Aim: Without including any images, repeat the data exactly.

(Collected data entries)
╭──

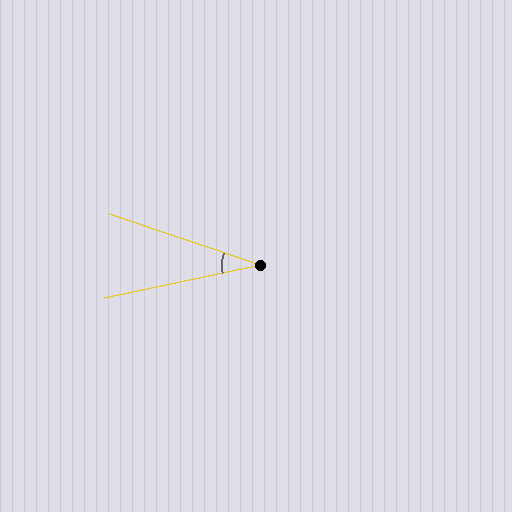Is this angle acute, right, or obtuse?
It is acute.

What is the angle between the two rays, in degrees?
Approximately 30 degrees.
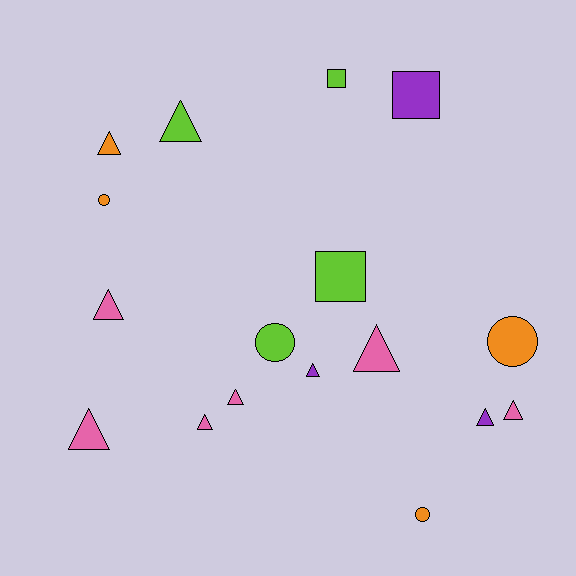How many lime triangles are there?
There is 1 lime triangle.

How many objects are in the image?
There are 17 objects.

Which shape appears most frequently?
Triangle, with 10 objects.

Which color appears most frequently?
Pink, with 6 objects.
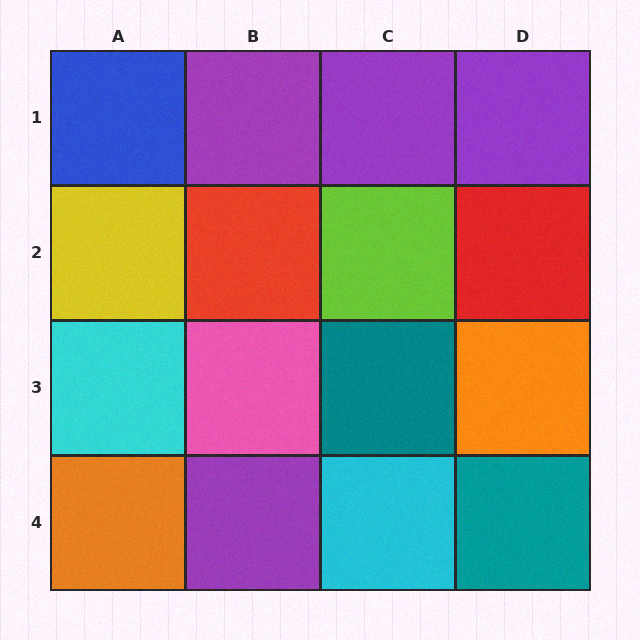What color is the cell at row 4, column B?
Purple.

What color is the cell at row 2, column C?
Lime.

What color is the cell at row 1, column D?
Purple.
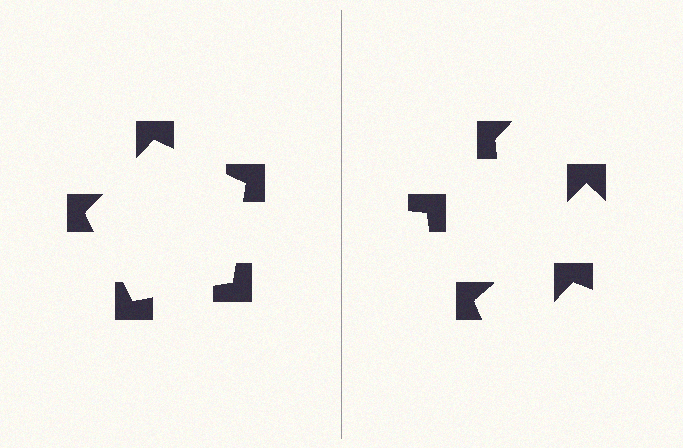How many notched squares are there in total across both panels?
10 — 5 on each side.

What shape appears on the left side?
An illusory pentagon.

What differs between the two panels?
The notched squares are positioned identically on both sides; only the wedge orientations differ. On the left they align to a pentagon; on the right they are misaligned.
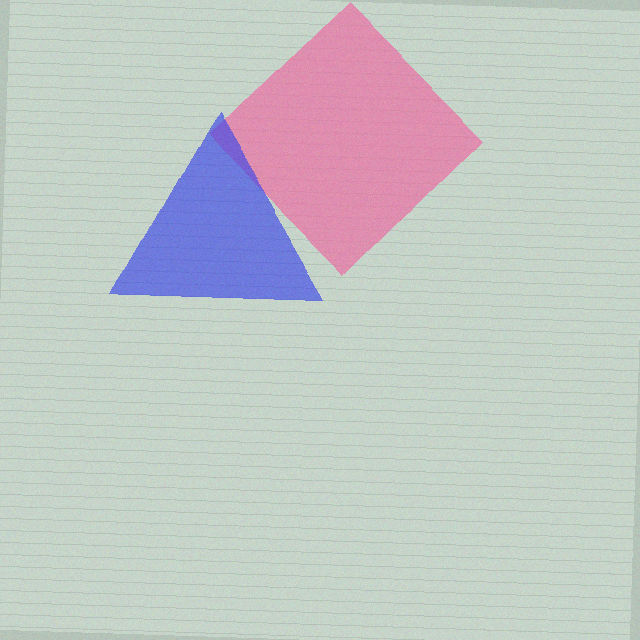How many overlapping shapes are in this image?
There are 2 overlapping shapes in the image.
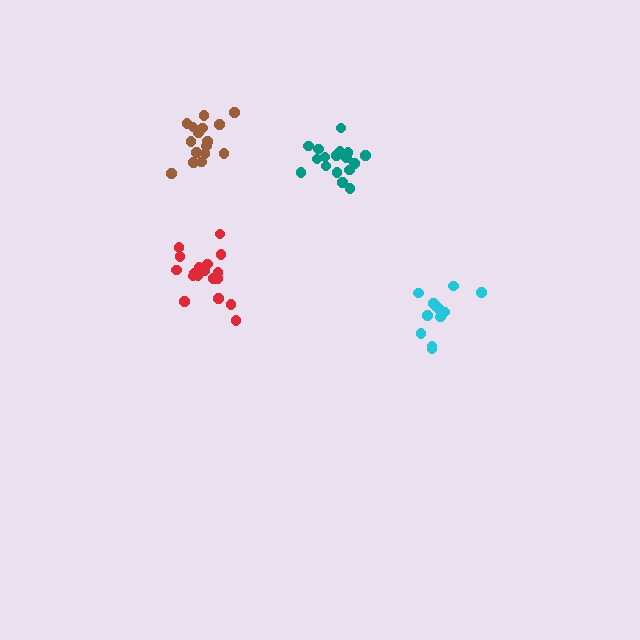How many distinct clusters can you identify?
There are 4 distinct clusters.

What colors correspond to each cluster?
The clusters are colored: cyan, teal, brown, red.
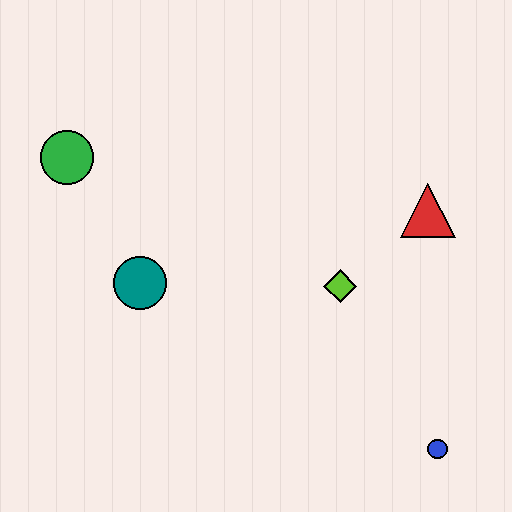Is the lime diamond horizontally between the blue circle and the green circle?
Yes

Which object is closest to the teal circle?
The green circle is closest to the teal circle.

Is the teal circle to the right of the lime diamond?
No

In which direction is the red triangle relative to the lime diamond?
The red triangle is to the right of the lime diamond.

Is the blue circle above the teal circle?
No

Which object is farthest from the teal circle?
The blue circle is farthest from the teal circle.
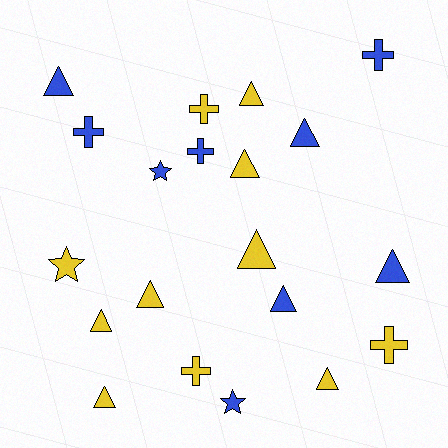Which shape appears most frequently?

╰──

In response:
Is this angle acute, right, or obtuse?
It is acute.

What is the angle between the two rays, in degrees?
Approximately 30 degrees.
How many lime triangles are there?
There is 1 lime triangle.

How many objects are in the image?
There are 17 objects.

Which shape appears most frequently?
Triangle, with 10 objects.

Which color appears most frequently?
Pink, with 6 objects.
What color is the cell at row 4, column B?
Purple.

What color is the cell at row 2, column C?
Lime.

What color is the cell at row 1, column D?
Purple.
How many notched squares are there in total across both panels?
10 — 5 on each side.

What shape appears on the left side?
An illusory pentagon.

What differs between the two panels?
The notched squares are positioned identically on both sides; only the wedge orientations differ. On the left they align to a pentagon; on the right they are misaligned.
How many overlapping shapes are in this image?
There are 2 overlapping shapes in the image.
How many distinct clusters can you identify?
There are 4 distinct clusters.

What colors correspond to each cluster?
The clusters are colored: cyan, teal, brown, red.
Is the lime diamond horizontally between the blue circle and the green circle?
Yes

Which object is closest to the teal circle?
The green circle is closest to the teal circle.

Is the teal circle to the right of the lime diamond?
No

In which direction is the red triangle relative to the lime diamond?
The red triangle is to the right of the lime diamond.

Is the blue circle above the teal circle?
No

Which object is farthest from the teal circle?
The blue circle is farthest from the teal circle.
Which shape appears most frequently?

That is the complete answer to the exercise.